- _TASK DESCRIPTION_: Only the lines from the one containing "How many objects are in this image?" to the end of the records should be written out, exactly and with both ends included; pictures are excluded.
## BEGIN EXTRACTED MATERIAL
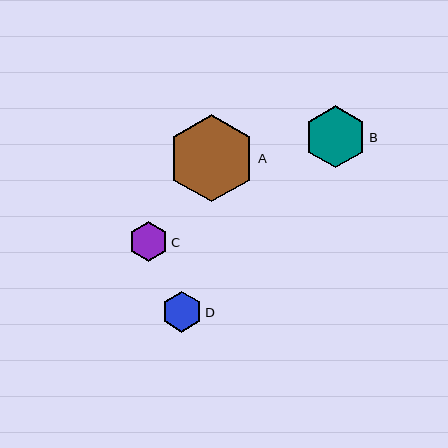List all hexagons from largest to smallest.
From largest to smallest: A, B, D, C.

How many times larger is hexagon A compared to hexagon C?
Hexagon A is approximately 2.2 times the size of hexagon C.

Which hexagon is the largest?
Hexagon A is the largest with a size of approximately 87 pixels.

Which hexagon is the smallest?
Hexagon C is the smallest with a size of approximately 40 pixels.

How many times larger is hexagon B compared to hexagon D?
Hexagon B is approximately 1.5 times the size of hexagon D.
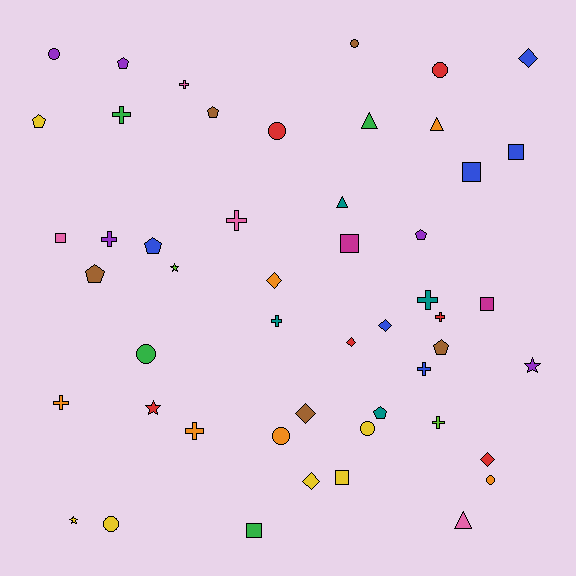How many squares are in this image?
There are 7 squares.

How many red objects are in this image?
There are 6 red objects.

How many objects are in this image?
There are 50 objects.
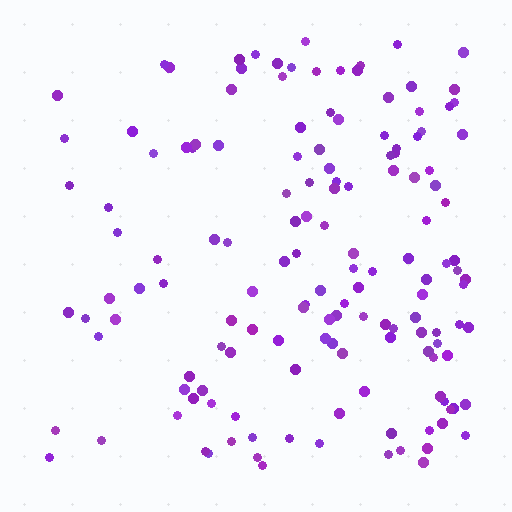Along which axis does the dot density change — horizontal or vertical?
Horizontal.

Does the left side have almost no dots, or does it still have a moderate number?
Still a moderate number, just noticeably fewer than the right.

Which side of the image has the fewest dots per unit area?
The left.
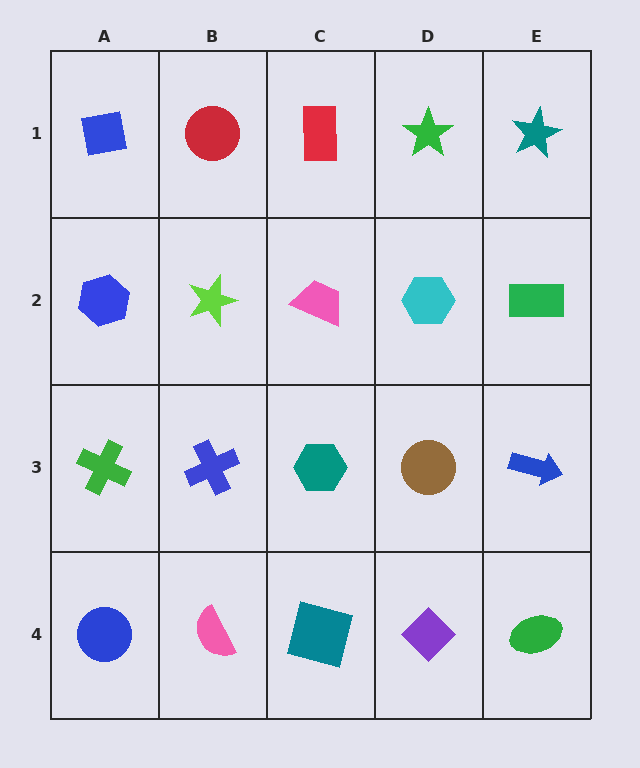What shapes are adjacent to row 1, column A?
A blue hexagon (row 2, column A), a red circle (row 1, column B).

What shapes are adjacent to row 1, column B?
A lime star (row 2, column B), a blue square (row 1, column A), a red rectangle (row 1, column C).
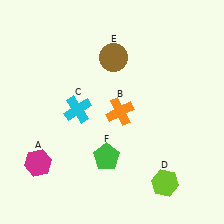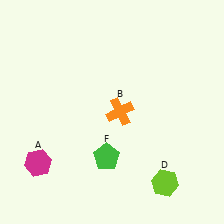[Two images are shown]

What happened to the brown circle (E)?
The brown circle (E) was removed in Image 2. It was in the top-right area of Image 1.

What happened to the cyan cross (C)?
The cyan cross (C) was removed in Image 2. It was in the top-left area of Image 1.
## END EXTRACTED MATERIAL
- _FINAL RESULT_:
How many objects are in this image?
There are 50 objects.
Along which axis does the dot density change — horizontal or vertical?
Horizontal.

Does the left side have almost no dots, or does it still have a moderate number?
Still a moderate number, just noticeably fewer than the right.

Which side of the image has the fewest dots per unit area?
The left.
What shapes are adjacent to row 1, column A?
A blue hexagon (row 2, column A), a red circle (row 1, column B).

What shapes are adjacent to row 1, column B?
A lime star (row 2, column B), a blue square (row 1, column A), a red rectangle (row 1, column C).
[Two images are shown]

What happened to the brown circle (E)?
The brown circle (E) was removed in Image 2. It was in the top-right area of Image 1.

What happened to the cyan cross (C)?
The cyan cross (C) was removed in Image 2. It was in the top-left area of Image 1.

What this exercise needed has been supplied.